* Request *
Find the line with "How many line segments are there in total?", then retype it and each later line through the last, exactly. Leave out pictures.

───── Extracted records ─────

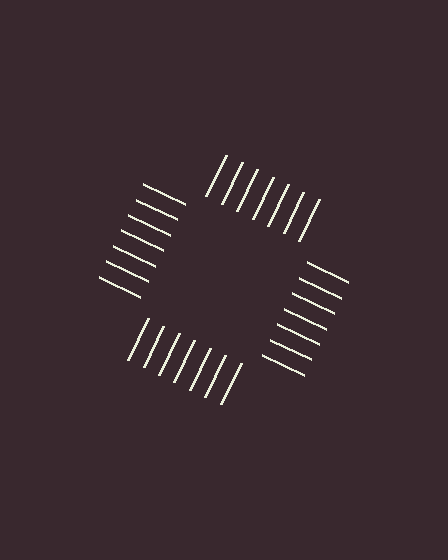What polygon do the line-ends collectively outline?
An illusory square — the line segments terminate on its edges but no continuous stroke is drawn.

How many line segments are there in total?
28 — 7 along each of the 4 edges.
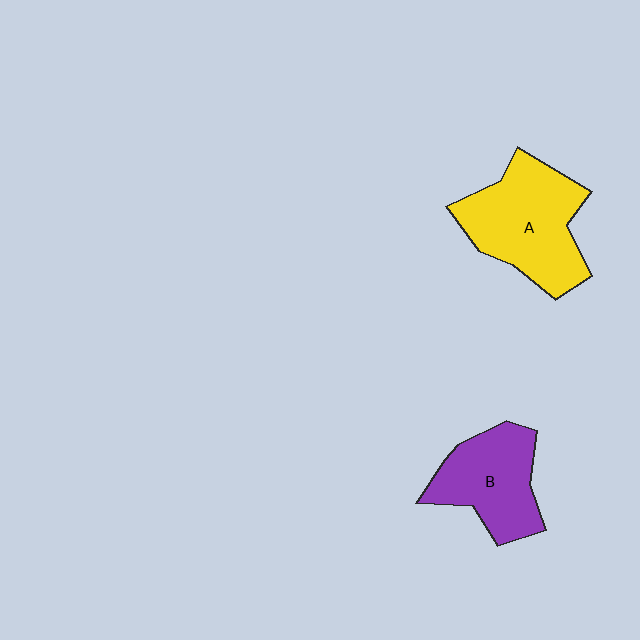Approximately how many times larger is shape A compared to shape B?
Approximately 1.3 times.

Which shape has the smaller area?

─────

* Result below *
How many line segments are there in total?
28 — 7 along each of the 4 edges.
Approximately how many times larger is shape A compared to shape B?
Approximately 1.3 times.

Which shape has the smaller area?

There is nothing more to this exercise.